▸ **WORK REQUEST**:
Before copying, set aside the pictures; then restate exactly the lines from the one with "What value does" through the last line of the records.

━━━━━━━━━━━━━━━━━━━━━━━━━━━━━━

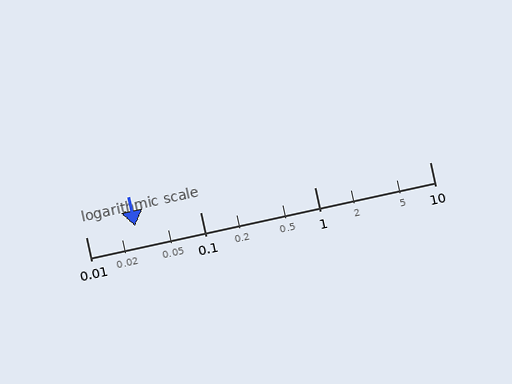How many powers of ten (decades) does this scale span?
The scale spans 3 decades, from 0.01 to 10.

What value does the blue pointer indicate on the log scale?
The pointer indicates approximately 0.027.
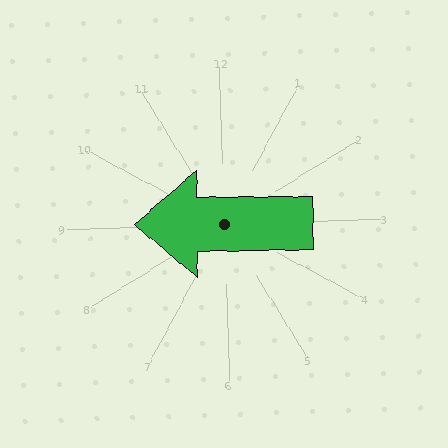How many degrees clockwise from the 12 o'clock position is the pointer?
Approximately 271 degrees.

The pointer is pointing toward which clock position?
Roughly 9 o'clock.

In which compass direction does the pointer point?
West.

━━━━━━━━━━━━━━━━━━━━━━━━━━━━━━

▸ **EXPECTED ANSWER**:
What value does the blue pointer indicate on the log scale?
The pointer indicates approximately 0.027.
How many degrees clockwise from the 12 o'clock position is the pointer?
Approximately 271 degrees.

The pointer is pointing toward which clock position?
Roughly 9 o'clock.

In which compass direction does the pointer point?
West.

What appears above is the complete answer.